**AIM:**
Pictures stay out of your copy, but everything else in the records below must be repeated exactly.

——————————

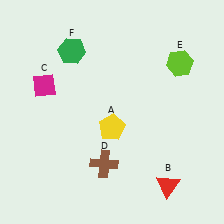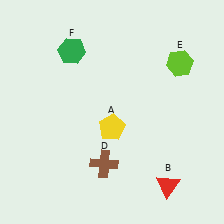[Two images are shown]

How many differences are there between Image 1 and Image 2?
There is 1 difference between the two images.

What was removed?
The magenta square (C) was removed in Image 2.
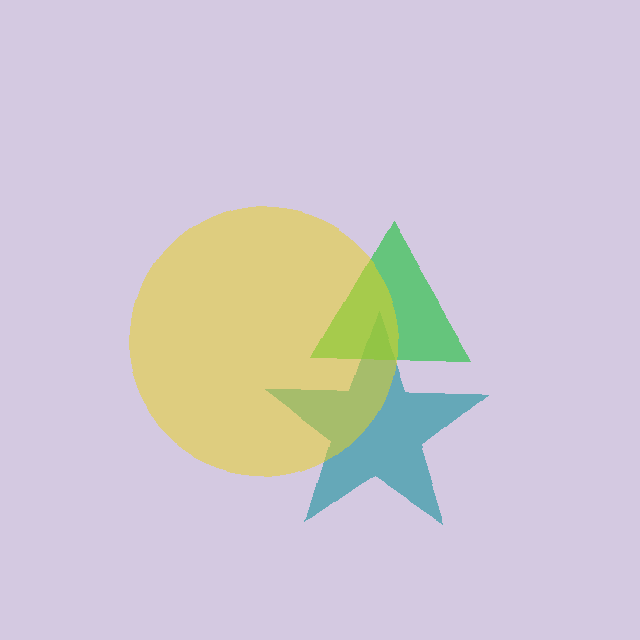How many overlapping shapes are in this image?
There are 3 overlapping shapes in the image.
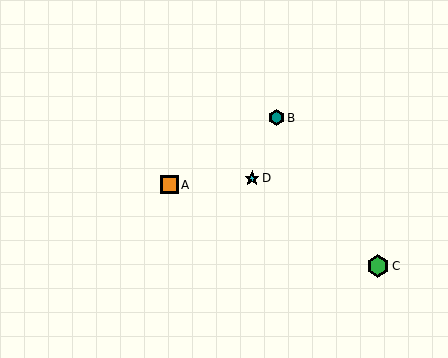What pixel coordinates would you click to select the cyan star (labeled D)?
Click at (252, 178) to select the cyan star D.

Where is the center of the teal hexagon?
The center of the teal hexagon is at (276, 118).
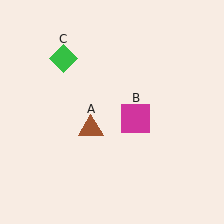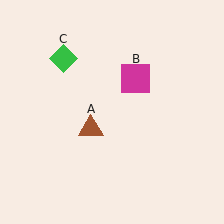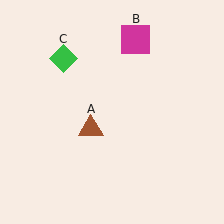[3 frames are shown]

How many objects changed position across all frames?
1 object changed position: magenta square (object B).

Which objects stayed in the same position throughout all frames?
Brown triangle (object A) and green diamond (object C) remained stationary.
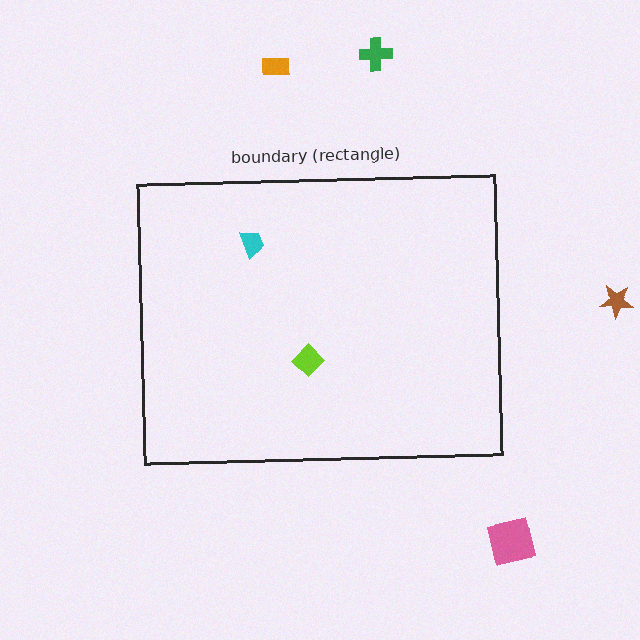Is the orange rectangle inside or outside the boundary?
Outside.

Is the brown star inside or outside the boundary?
Outside.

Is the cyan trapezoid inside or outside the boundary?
Inside.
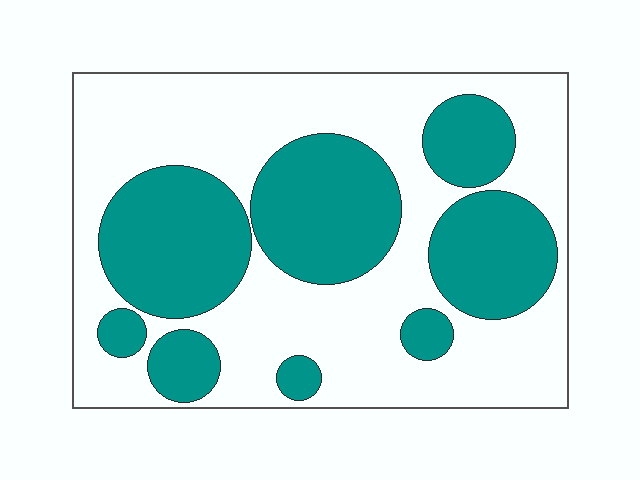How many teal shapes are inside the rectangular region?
8.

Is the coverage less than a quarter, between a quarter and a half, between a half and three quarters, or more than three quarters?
Between a quarter and a half.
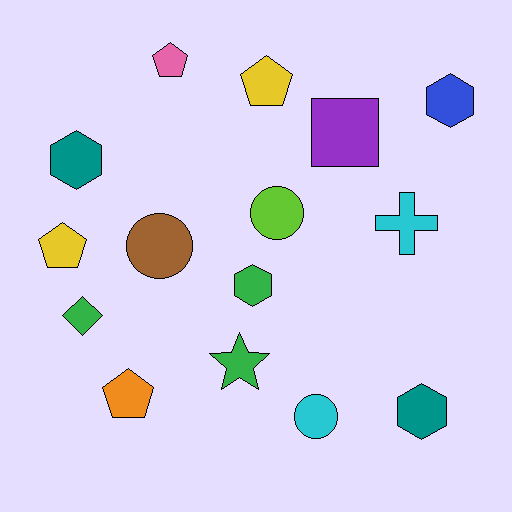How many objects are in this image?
There are 15 objects.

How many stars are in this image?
There is 1 star.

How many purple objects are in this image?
There is 1 purple object.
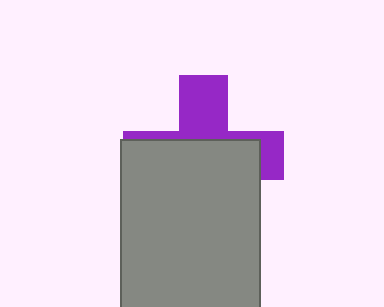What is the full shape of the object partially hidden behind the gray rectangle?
The partially hidden object is a purple cross.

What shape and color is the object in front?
The object in front is a gray rectangle.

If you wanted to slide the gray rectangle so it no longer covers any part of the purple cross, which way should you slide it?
Slide it down — that is the most direct way to separate the two shapes.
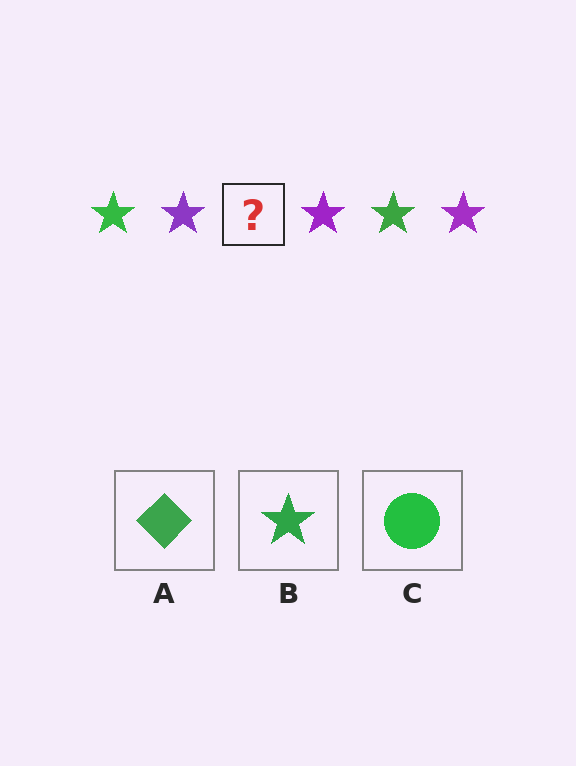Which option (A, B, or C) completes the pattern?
B.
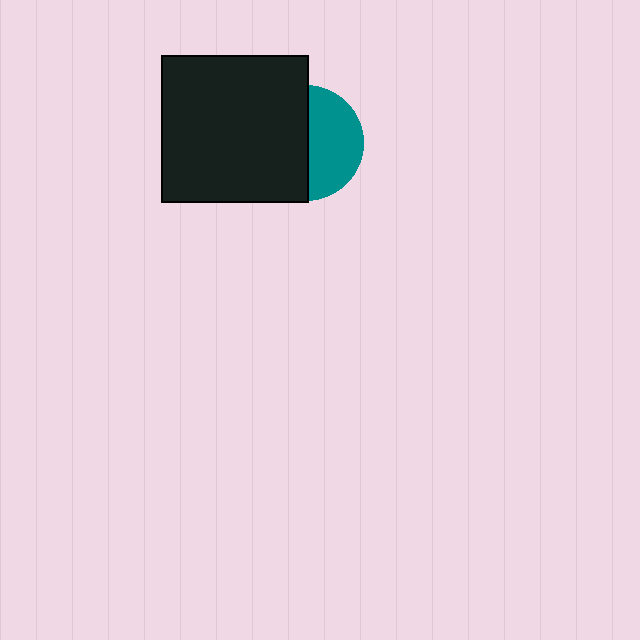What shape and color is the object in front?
The object in front is a black square.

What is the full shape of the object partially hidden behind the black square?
The partially hidden object is a teal circle.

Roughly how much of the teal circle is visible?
About half of it is visible (roughly 46%).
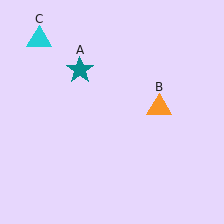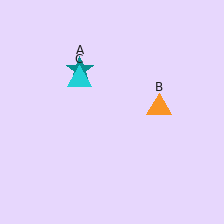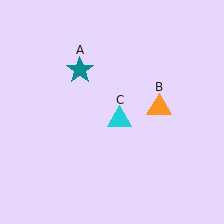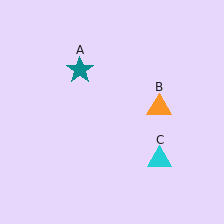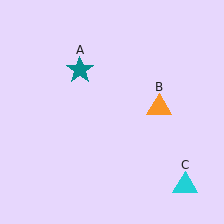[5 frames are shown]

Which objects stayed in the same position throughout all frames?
Teal star (object A) and orange triangle (object B) remained stationary.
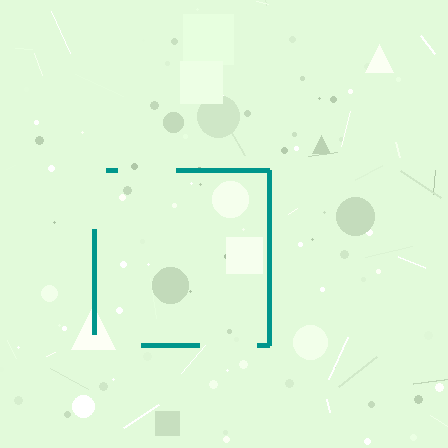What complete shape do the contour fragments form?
The contour fragments form a square.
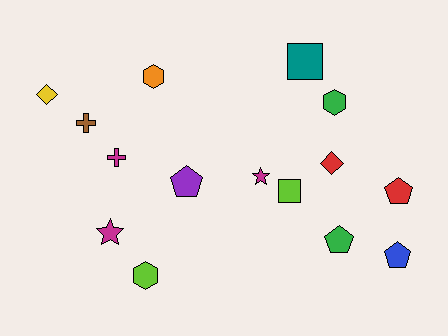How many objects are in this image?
There are 15 objects.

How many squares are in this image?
There are 2 squares.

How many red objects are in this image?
There are 2 red objects.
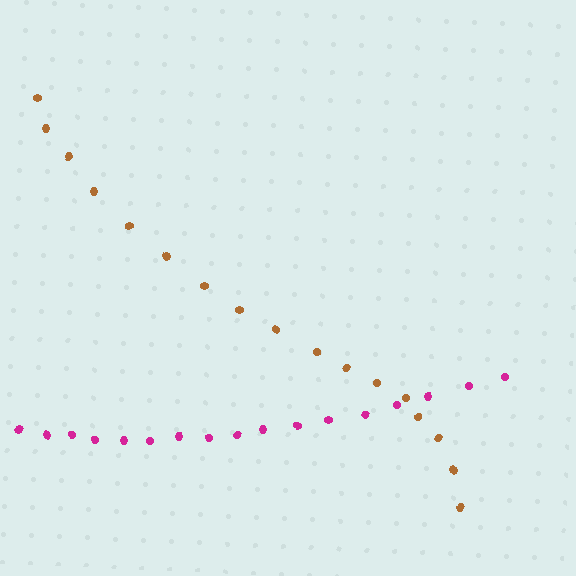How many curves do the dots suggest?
There are 2 distinct paths.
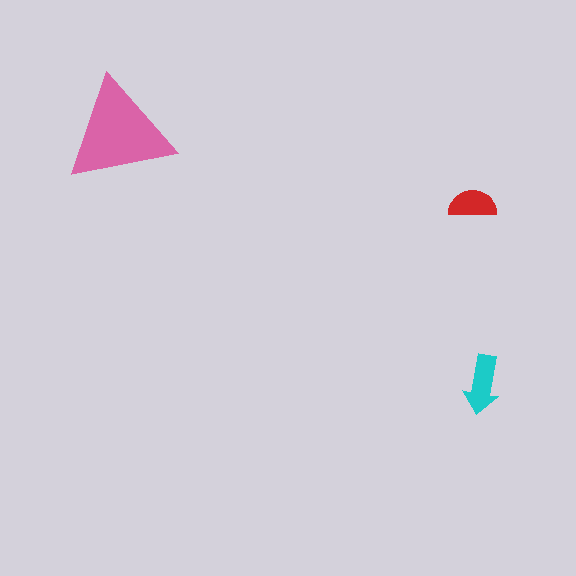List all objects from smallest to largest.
The red semicircle, the cyan arrow, the pink triangle.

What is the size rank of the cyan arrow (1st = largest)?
2nd.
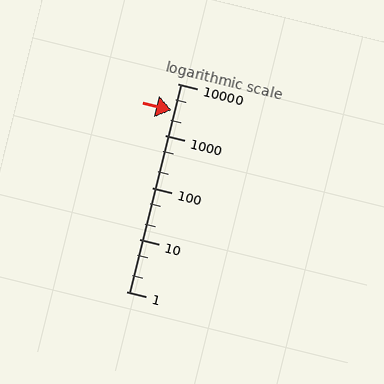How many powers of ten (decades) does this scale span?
The scale spans 4 decades, from 1 to 10000.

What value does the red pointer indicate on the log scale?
The pointer indicates approximately 3100.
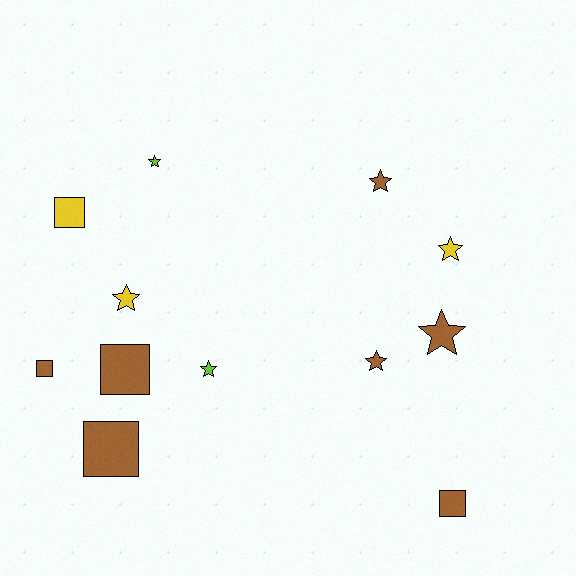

——————————

**THE OUTPUT:**
[Two images are shown]

How many differences are there between Image 1 and Image 2?
There is 1 difference between the two images.

What was removed?
The magenta square (C) was removed in Image 2.
How many overlapping shapes are in this image?
There are 3 overlapping shapes in the image.
What pixel coordinates would you click to select the cyan star (labeled D)?
Click at (252, 178) to select the cyan star D.

Where is the center of the teal hexagon?
The center of the teal hexagon is at (276, 118).
[3 frames are shown]

How many objects changed position across all frames?
1 object changed position: magenta square (object B).

Which objects stayed in the same position throughout all frames?
Brown triangle (object A) and green diamond (object C) remained stationary.
Is the orange rectangle inside or outside the boundary?
Outside.

Is the brown star inside or outside the boundary?
Outside.

Is the cyan trapezoid inside or outside the boundary?
Inside.
How many teal shapes are inside the rectangular region?
8.

Is the coverage less than a quarter, between a quarter and a half, between a half and three quarters, or more than three quarters?
Between a quarter and a half.
How many objects are in this image?
There are 15 objects.

How many stars are in this image?
There is 1 star.

How many purple objects are in this image?
There is 1 purple object.
What is the full shape of the object partially hidden behind the gray rectangle?
The partially hidden object is a purple cross.

What shape and color is the object in front?
The object in front is a gray rectangle.

If you wanted to slide the gray rectangle so it no longer covers any part of the purple cross, which way should you slide it?
Slide it down — that is the most direct way to separate the two shapes.
Which option (A, B, or C) completes the pattern?
B.
What shape and color is the object in front?
The object in front is a black square.

What is the full shape of the object partially hidden behind the black square?
The partially hidden object is a teal circle.

Roughly how much of the teal circle is visible?
About half of it is visible (roughly 46%).
[5 frames are shown]

Which objects stayed in the same position throughout all frames?
Teal star (object A) and orange triangle (object B) remained stationary.
What complete shape do the contour fragments form?
The contour fragments form a square.
How many objects are in this image?
There are 15 objects.

How many squares are in this image?
There are 2 squares.

How many red objects are in this image?
There are 2 red objects.
How many curves do the dots suggest?
There are 2 distinct paths.
List all objects from smallest to largest.
The red semicircle, the cyan arrow, the pink triangle.

What is the size rank of the cyan arrow (1st = largest)?
2nd.
How many powers of ten (decades) does this scale span?
The scale spans 4 decades, from 1 to 10000.

What value does the red pointer indicate on the log scale?
The pointer indicates approximately 3100.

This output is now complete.